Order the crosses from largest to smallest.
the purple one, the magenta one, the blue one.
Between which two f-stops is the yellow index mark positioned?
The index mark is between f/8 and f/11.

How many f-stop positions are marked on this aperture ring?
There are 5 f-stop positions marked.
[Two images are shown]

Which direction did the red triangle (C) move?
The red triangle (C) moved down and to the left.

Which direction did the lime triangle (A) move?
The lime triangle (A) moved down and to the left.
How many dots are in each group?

━━━━━━

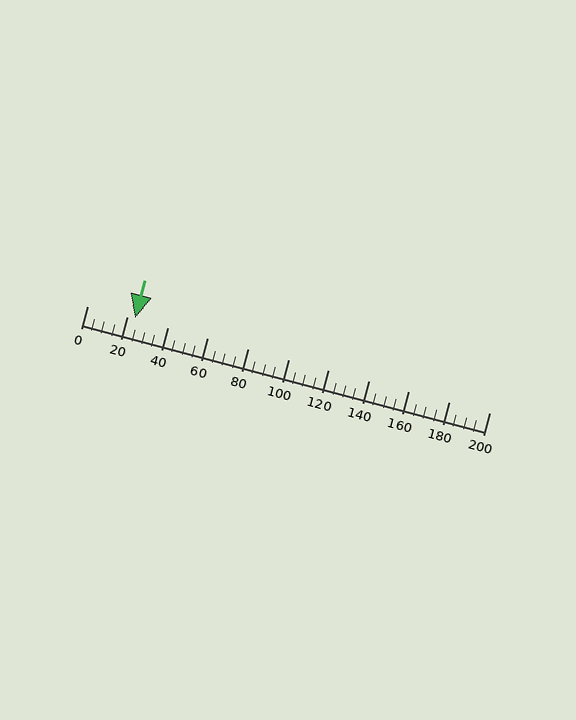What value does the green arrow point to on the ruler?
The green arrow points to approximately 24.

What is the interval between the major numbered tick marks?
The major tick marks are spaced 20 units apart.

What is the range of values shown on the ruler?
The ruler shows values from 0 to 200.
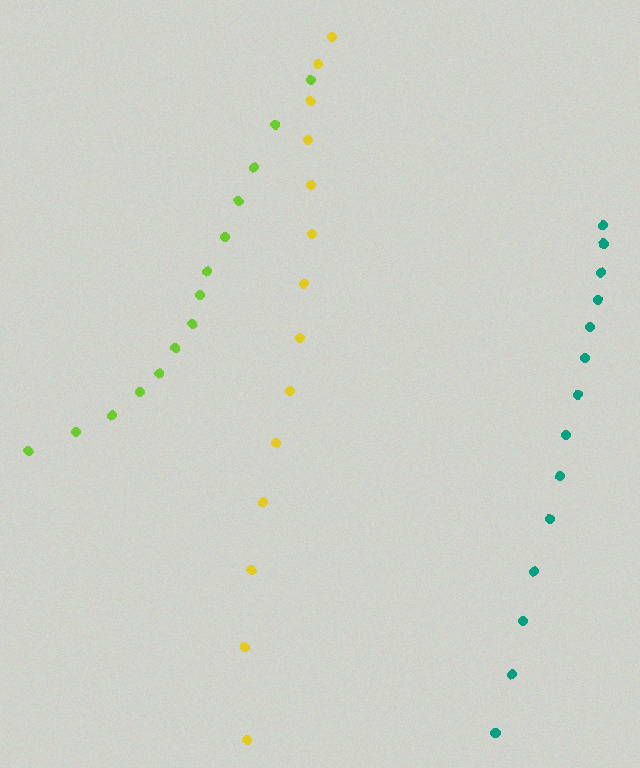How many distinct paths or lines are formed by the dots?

━━━━━━

Extract only the lines from the line with "Which direction did the red" through the line with "How many dots are in each group?", keeping both end lines exactly as they are.

__Written response__
Which direction did the red triangle (C) move?
The red triangle (C) moved down and to the left.

Which direction did the lime triangle (A) move?
The lime triangle (A) moved down and to the left.
How many dots are in each group?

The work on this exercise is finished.